Work instructions:
Exact reproduction is required for the lines bounded by the one containing "What is at row 2, column 2?" and the one containing "Which option should", both bounds included. Print them without any pictures.

Data for the task:
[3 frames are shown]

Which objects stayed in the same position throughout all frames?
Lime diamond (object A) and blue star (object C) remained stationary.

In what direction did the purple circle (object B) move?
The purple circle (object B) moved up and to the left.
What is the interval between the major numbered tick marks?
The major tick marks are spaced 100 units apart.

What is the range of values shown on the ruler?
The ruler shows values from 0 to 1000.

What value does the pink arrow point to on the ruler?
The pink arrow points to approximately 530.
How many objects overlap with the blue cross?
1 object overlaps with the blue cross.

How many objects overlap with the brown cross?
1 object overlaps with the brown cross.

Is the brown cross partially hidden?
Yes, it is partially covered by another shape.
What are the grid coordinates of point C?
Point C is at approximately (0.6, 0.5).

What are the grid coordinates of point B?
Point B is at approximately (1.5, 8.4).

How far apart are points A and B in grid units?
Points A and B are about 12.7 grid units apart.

---

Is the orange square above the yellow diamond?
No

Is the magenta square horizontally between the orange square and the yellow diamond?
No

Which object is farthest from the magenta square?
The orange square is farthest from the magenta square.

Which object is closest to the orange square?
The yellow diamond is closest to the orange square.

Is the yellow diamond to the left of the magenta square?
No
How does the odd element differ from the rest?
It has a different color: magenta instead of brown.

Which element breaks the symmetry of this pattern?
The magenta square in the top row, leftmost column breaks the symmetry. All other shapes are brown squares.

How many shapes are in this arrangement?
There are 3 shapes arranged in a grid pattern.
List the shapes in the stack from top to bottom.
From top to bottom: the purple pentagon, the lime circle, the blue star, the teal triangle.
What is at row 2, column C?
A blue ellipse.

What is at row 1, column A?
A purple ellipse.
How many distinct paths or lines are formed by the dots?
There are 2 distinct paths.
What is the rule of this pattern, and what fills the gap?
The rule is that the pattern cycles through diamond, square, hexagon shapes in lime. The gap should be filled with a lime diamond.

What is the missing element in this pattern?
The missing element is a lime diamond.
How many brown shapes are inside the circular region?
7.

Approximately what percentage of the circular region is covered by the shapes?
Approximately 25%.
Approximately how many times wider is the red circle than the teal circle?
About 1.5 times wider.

* * *

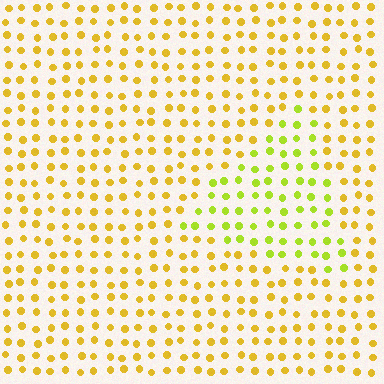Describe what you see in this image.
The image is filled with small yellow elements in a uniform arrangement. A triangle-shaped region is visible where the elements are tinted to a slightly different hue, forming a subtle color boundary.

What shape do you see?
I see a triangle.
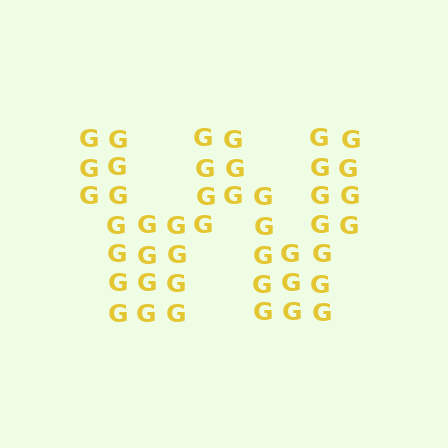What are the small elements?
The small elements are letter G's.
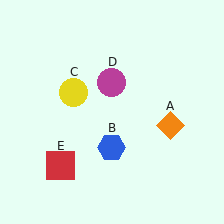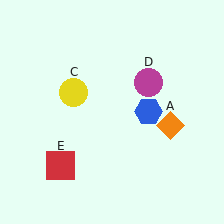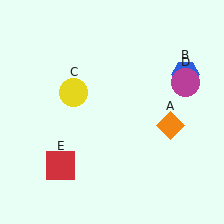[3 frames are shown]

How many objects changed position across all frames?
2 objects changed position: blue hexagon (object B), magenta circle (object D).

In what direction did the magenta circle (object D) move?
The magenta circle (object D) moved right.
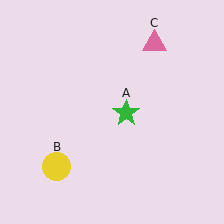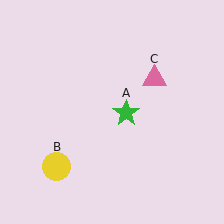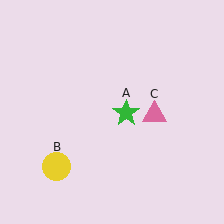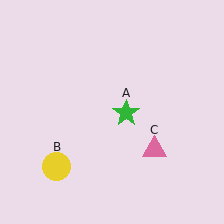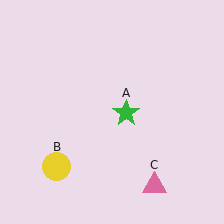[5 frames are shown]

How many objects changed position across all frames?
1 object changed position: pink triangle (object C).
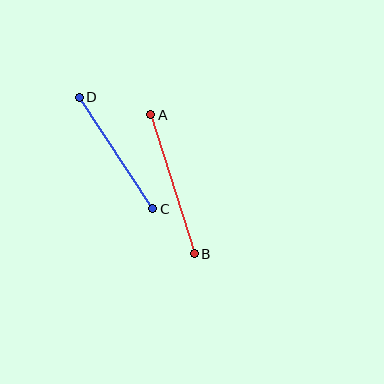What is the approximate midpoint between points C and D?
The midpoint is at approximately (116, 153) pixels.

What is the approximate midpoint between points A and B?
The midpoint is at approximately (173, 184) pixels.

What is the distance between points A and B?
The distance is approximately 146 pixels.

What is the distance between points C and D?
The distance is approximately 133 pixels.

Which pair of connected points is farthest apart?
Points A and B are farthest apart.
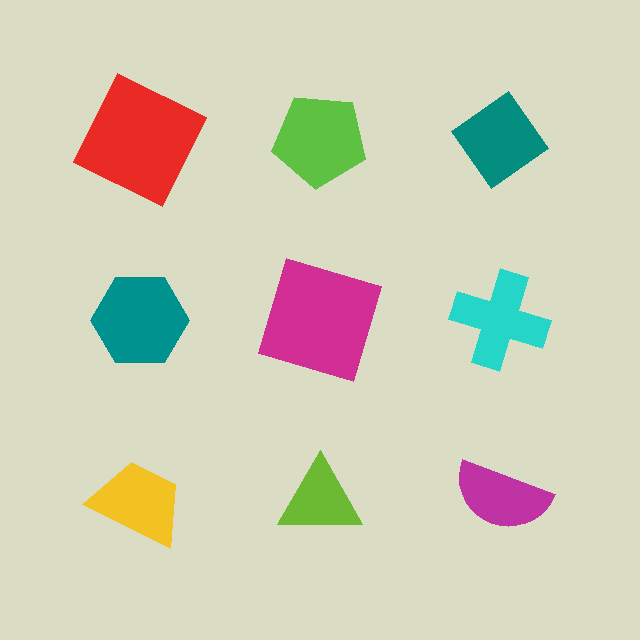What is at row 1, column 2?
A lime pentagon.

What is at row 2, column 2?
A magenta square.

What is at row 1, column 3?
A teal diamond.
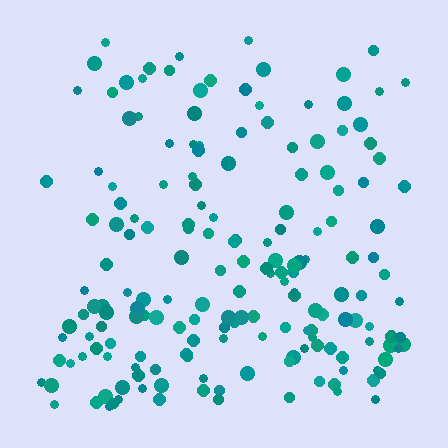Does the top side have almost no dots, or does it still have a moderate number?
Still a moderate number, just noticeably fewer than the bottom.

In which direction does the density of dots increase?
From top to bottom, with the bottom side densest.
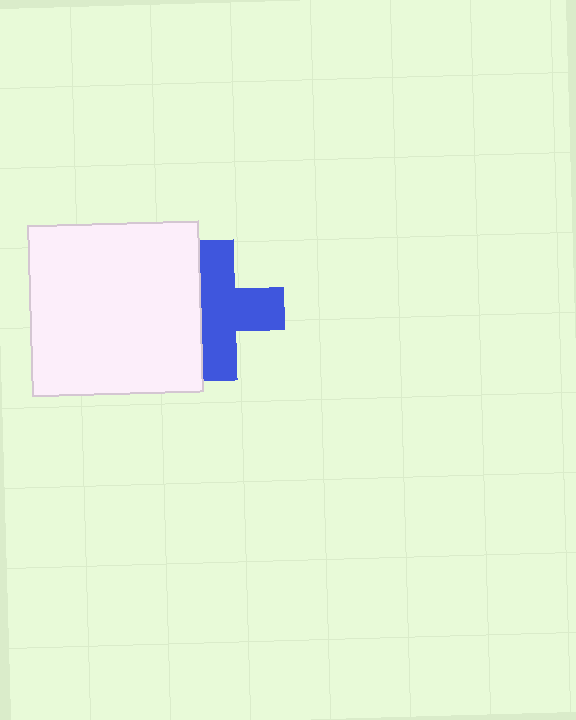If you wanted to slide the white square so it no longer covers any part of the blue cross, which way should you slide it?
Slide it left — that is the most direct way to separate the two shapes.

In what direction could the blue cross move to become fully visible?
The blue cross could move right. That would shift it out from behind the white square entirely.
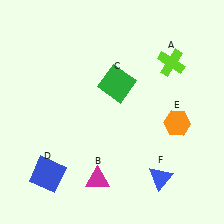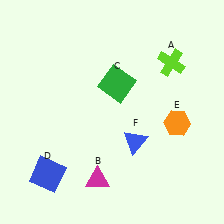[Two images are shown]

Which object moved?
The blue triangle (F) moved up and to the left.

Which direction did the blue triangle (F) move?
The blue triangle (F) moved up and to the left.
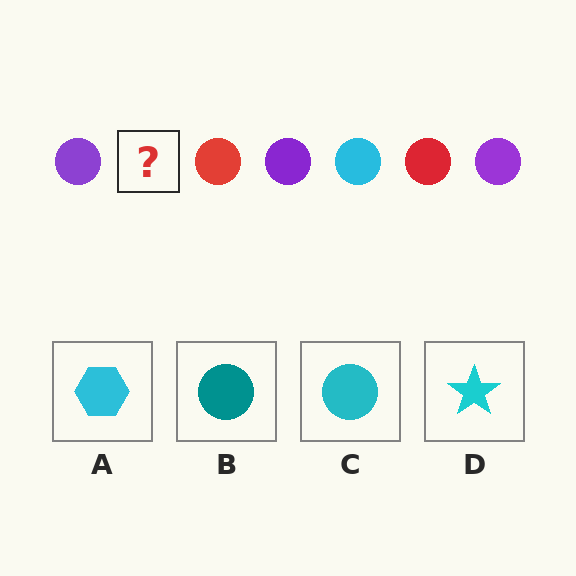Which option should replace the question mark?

Solution to this task:
What is at row 2, column 2?
A magenta square.

What is at row 1, column 3?
A teal diamond.
Does the top side have almost no dots, or does it still have a moderate number?
Still a moderate number, just noticeably fewer than the bottom.

In which direction does the density of dots increase?
From top to bottom, with the bottom side densest.
If you wanted to slide the white square so it no longer covers any part of the blue cross, which way should you slide it?
Slide it left — that is the most direct way to separate the two shapes.

In what direction could the blue cross move to become fully visible?
The blue cross could move right. That would shift it out from behind the white square entirely.
[Two images are shown]

Which object moved?
The blue triangle (F) moved up and to the left.

Which direction did the blue triangle (F) move?
The blue triangle (F) moved up and to the left.
Which option should replace the question mark?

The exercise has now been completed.